EXERCISE DETAILS: Make an exact copy of the records, with the images left out.

-- start of RECORDS TO USE --

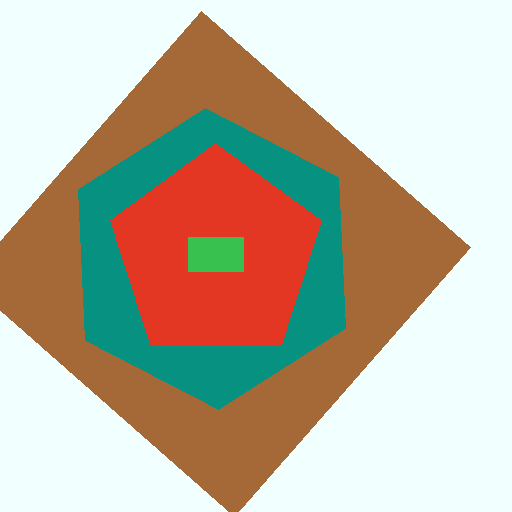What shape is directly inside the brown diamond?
The teal hexagon.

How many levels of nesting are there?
4.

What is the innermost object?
The green rectangle.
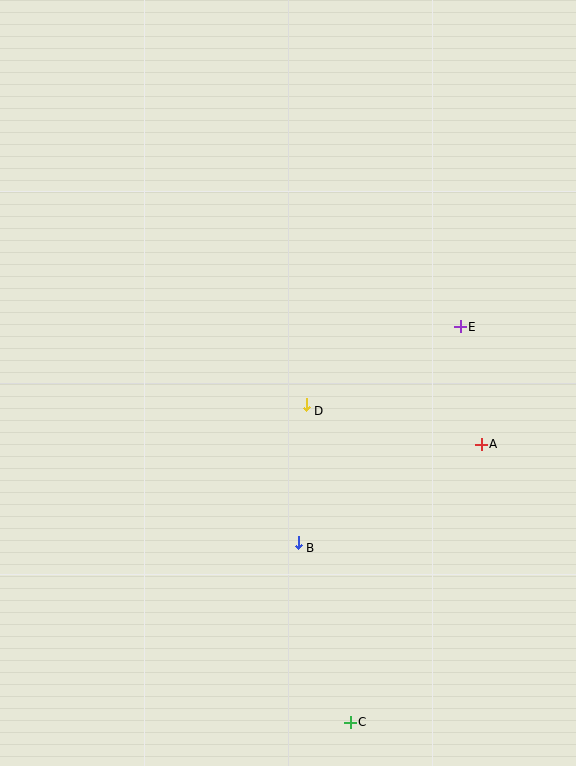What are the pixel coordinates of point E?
Point E is at (460, 327).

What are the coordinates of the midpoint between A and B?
The midpoint between A and B is at (390, 496).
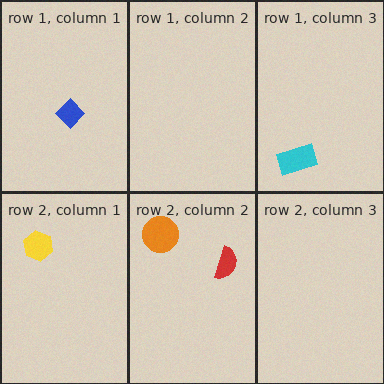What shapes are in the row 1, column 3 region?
The cyan rectangle.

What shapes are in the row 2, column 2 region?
The red semicircle, the orange circle.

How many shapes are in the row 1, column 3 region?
1.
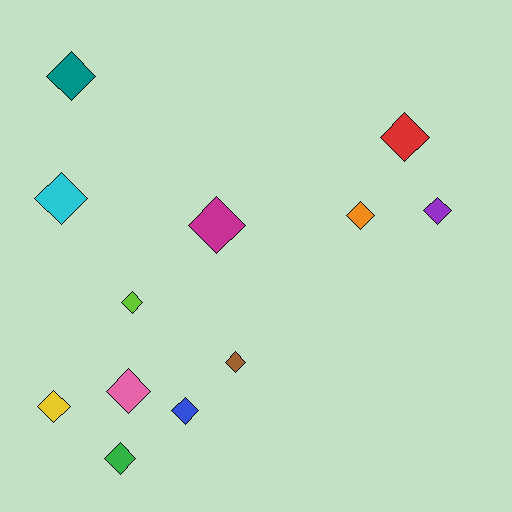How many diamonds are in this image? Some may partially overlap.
There are 12 diamonds.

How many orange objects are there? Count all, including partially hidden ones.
There is 1 orange object.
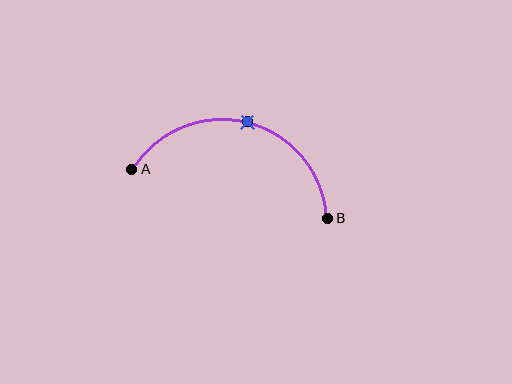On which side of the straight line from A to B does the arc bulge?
The arc bulges above the straight line connecting A and B.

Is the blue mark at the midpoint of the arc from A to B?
Yes. The blue mark lies on the arc at equal arc-length from both A and B — it is the arc midpoint.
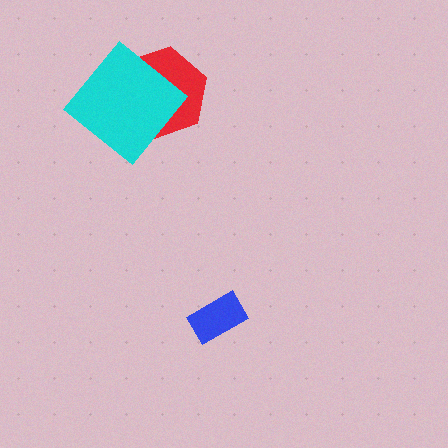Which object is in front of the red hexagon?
The cyan diamond is in front of the red hexagon.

-- end of RECORDS TO USE --

RESULT OF THIS TASK:
What shape is directly inside the brown diamond?
The teal hexagon.

How many levels of nesting are there?
4.

What is the innermost object?
The green rectangle.
What are the pixel coordinates of point E?
Point E is at (460, 327).

What are the coordinates of the midpoint between A and B?
The midpoint between A and B is at (390, 496).
What shapes are in the row 1, column 3 region?
The cyan rectangle.

What shapes are in the row 2, column 2 region?
The red semicircle, the orange circle.

How many shapes are in the row 1, column 3 region?
1.
How many diamonds are in this image? Some may partially overlap.
There are 12 diamonds.

How many orange objects are there? Count all, including partially hidden ones.
There is 1 orange object.
On which side of the straight line from A to B does the arc bulge?
The arc bulges above the straight line connecting A and B.

Is the blue mark at the midpoint of the arc from A to B?
Yes. The blue mark lies on the arc at equal arc-length from both A and B — it is the arc midpoint.
Which object is in front of the red hexagon?
The cyan diamond is in front of the red hexagon.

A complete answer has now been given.